Working from the material below, print the lines from the line holding "What position from" through its final line, inclusive, exactly and with nothing else; pictures are excluded.

-------- Record excerpts

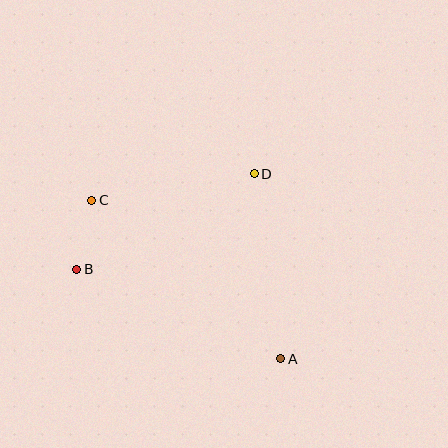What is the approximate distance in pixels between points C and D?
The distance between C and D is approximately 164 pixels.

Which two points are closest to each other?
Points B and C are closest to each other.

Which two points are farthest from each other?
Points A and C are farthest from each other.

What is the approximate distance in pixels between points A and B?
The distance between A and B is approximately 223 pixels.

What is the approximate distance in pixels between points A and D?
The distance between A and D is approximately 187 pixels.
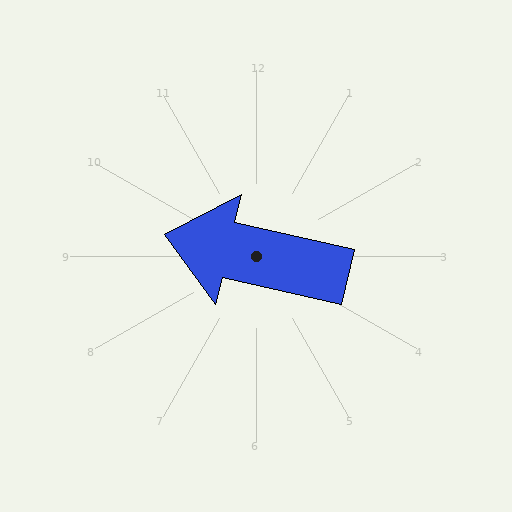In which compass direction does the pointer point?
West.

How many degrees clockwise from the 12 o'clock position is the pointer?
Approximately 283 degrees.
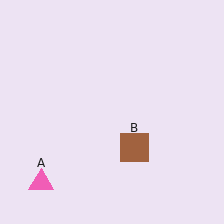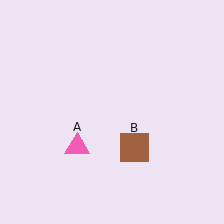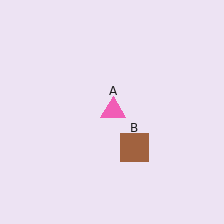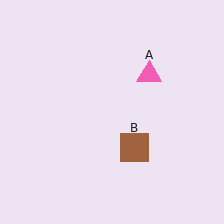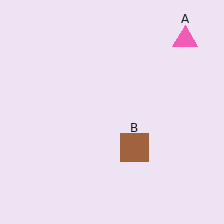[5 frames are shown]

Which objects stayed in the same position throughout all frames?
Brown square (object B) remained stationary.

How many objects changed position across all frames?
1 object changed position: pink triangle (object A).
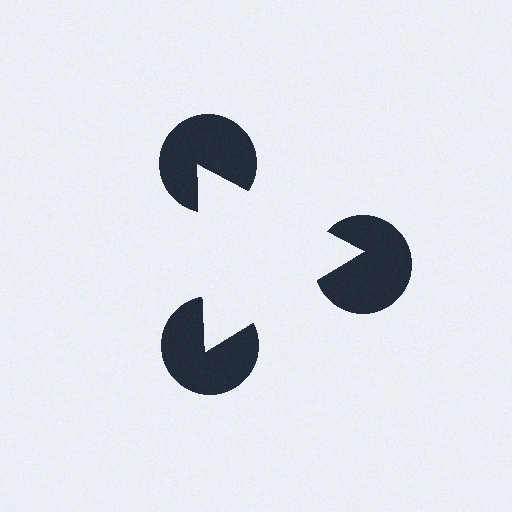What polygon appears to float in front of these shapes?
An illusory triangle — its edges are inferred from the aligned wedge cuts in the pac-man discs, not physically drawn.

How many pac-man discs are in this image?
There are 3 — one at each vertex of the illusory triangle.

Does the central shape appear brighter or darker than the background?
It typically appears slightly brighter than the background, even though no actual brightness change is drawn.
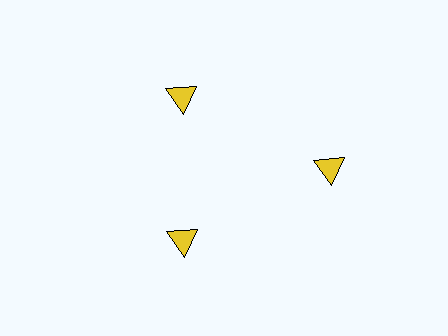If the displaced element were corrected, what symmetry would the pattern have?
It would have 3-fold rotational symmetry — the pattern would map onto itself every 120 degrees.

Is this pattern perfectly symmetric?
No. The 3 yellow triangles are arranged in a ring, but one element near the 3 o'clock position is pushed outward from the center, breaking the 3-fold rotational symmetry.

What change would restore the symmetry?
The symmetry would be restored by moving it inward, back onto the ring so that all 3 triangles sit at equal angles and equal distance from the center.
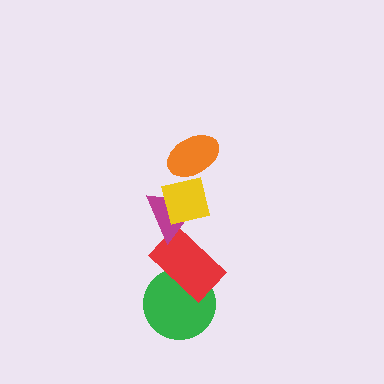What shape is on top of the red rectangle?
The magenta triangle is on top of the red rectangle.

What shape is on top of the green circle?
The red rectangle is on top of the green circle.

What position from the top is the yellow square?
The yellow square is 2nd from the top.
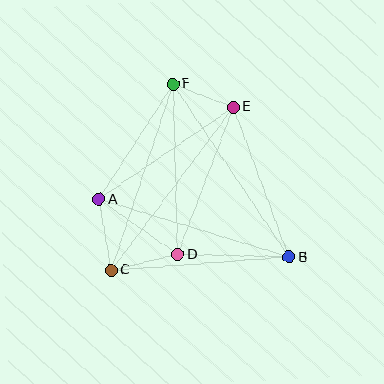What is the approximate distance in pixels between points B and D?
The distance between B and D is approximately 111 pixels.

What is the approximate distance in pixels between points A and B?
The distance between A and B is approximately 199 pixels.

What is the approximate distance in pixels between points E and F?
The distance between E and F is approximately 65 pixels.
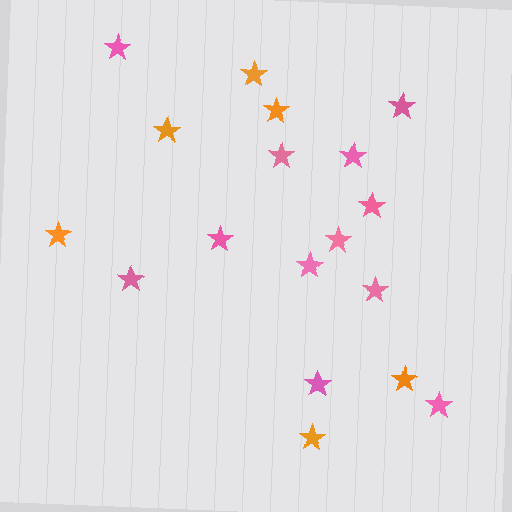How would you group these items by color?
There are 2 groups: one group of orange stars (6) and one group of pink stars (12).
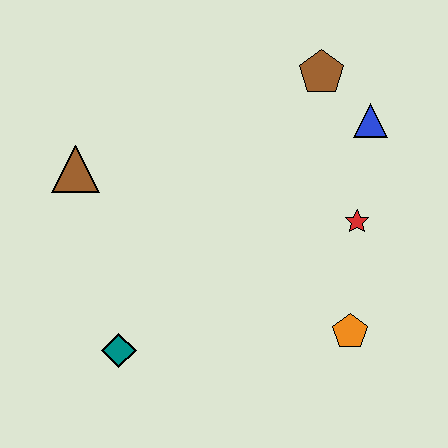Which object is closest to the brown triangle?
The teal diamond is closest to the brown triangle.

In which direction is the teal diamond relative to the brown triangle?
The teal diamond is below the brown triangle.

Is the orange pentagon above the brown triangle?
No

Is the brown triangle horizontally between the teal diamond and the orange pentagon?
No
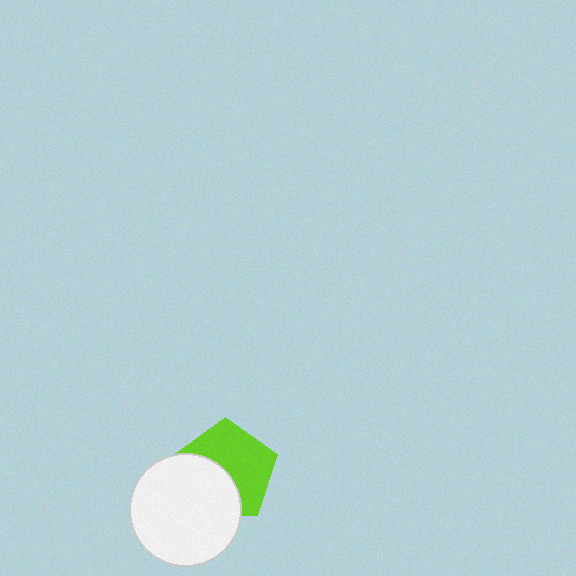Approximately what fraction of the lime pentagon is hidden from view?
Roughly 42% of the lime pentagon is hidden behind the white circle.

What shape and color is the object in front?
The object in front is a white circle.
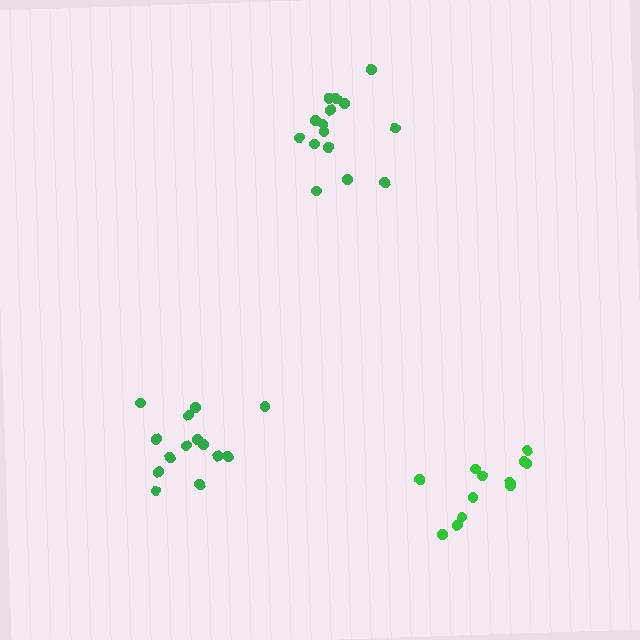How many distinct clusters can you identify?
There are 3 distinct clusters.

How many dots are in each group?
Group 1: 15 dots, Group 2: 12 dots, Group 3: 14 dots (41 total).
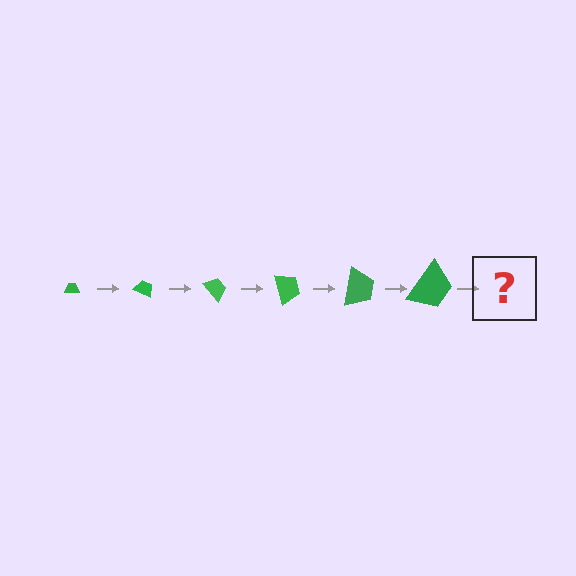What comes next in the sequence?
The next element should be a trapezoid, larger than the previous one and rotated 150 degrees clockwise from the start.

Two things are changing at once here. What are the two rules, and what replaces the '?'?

----------------

_Result below_
What position from the top is the yellow square?
The yellow square is 2nd from the top.
What is the approximate distance in pixels between points B and D?
The distance between B and D is approximately 111 pixels.

What is the approximate distance in pixels between points A and B?
The distance between A and B is approximately 199 pixels.

What is the approximate distance in pixels between points E and F?
The distance between E and F is approximately 65 pixels.
How would you group these items by color?
There are 2 groups: one group of orange stars (6) and one group of pink stars (12).
Which object is closest to the brown triangle?
The teal diamond is closest to the brown triangle.

In which direction is the teal diamond relative to the brown triangle?
The teal diamond is below the brown triangle.

Is the orange pentagon above the brown triangle?
No

Is the brown triangle horizontally between the teal diamond and the orange pentagon?
No
Approximately what fraction of the lime pentagon is hidden from view?
Roughly 42% of the lime pentagon is hidden behind the white circle.

What shape and color is the object in front?
The object in front is a white circle.
How many distinct clusters can you identify?
There are 3 distinct clusters.

How many dots are in each group?
Group 1: 15 dots, Group 2: 12 dots, Group 3: 14 dots (41 total).
What comes next in the sequence?
The next element should be a trapezoid, larger than the previous one and rotated 150 degrees clockwise from the start.

Two things are changing at once here. What are the two rules, and what replaces the '?'?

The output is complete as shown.